- **Work to do**
Pictures must not be retyped. Return exactly the lines from the one with "What colors correspond to each cluster?" through the one with "What complete shape", both included, and no others.

***** Record excerpts

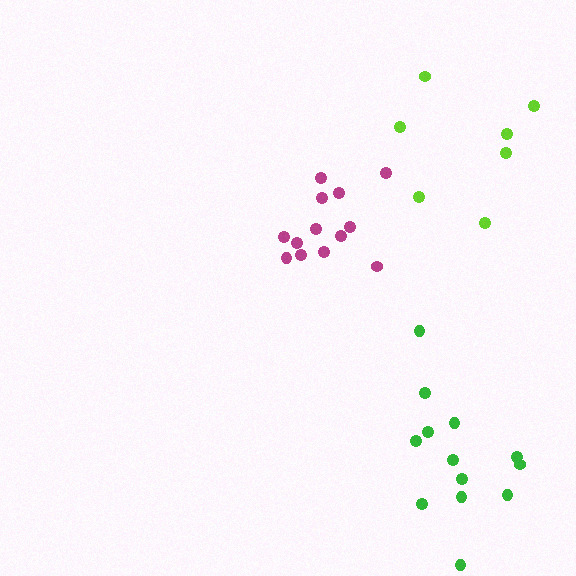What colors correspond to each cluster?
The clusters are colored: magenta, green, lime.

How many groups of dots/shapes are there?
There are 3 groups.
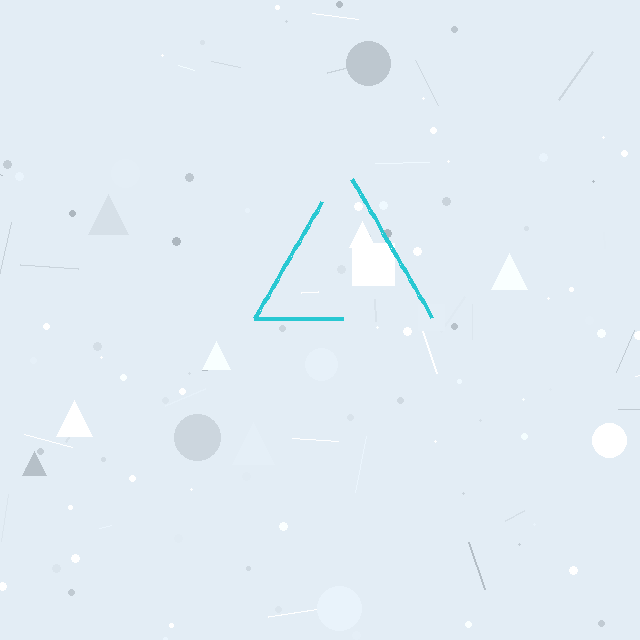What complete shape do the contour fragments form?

**********
***** Record excerpts

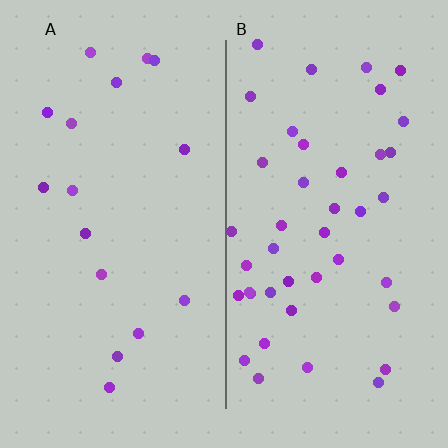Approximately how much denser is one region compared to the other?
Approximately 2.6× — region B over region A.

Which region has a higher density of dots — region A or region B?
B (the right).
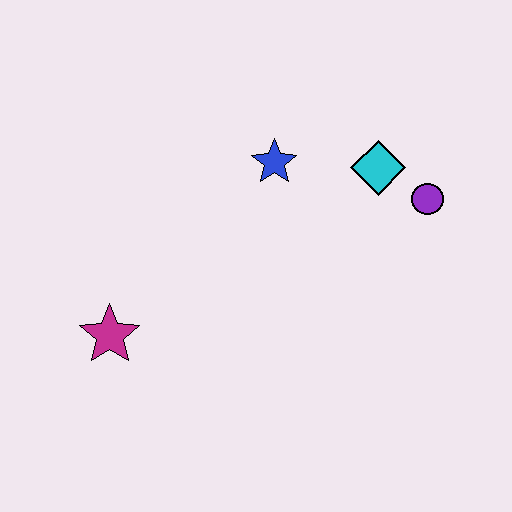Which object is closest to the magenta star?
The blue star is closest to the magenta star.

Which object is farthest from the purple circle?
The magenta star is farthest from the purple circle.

**********

- **Written solution**
What colors correspond to each cluster?
The clusters are colored: magenta, green, lime.

How many groups of dots/shapes are there?
There are 3 groups.
What complete shape do the contour fragments form?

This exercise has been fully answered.